What is wanted is an exact restatement of the lines from the one with "What is the interior angle at vertex F?" through the one with "[4 frames are shown]", both included, and of no other lines.

__Dataset records__:
+ + + + +

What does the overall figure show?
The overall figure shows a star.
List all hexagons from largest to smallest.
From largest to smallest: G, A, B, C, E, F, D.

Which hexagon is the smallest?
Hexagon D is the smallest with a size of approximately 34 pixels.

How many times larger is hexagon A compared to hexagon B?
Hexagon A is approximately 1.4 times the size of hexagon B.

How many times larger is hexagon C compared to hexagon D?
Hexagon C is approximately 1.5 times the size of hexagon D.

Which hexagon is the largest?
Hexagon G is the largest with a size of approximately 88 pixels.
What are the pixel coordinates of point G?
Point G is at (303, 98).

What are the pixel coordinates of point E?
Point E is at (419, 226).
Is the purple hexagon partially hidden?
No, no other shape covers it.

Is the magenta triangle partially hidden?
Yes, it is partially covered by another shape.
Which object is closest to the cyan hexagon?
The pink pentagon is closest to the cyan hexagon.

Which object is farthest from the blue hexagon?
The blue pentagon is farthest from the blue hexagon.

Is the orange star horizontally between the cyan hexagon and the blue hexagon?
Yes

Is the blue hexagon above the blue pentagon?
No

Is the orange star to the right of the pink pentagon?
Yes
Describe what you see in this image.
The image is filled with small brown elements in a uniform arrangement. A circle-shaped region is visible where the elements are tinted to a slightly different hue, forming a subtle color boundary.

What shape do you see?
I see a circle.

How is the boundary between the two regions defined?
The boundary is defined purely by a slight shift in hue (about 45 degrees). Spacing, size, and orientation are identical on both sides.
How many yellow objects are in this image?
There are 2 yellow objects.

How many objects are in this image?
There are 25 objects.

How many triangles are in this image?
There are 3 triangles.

+ + + + +

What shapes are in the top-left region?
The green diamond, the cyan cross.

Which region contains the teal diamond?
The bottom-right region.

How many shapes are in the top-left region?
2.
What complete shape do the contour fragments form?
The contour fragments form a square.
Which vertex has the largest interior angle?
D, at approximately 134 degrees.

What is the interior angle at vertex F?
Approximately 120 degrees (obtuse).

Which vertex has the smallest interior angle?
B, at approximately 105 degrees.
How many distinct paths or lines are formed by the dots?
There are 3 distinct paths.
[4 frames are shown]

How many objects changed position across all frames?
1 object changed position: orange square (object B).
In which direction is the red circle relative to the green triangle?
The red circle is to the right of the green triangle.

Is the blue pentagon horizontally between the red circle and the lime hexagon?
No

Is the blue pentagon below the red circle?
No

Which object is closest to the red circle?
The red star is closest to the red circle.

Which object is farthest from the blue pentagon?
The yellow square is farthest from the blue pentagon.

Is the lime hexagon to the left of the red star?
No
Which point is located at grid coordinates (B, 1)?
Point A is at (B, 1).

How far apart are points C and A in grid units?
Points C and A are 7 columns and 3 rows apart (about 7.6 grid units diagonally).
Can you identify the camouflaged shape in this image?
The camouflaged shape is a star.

+ + + + +

__SOLUTION TO THE PROBLEM__:
What is the interior angle at vertex F?
Approximately 120 degrees (obtuse).

Which vertex has the smallest interior angle?
B, at approximately 105 degrees.
How many distinct paths or lines are formed by the dots?
There are 3 distinct paths.
[4 frames are shown]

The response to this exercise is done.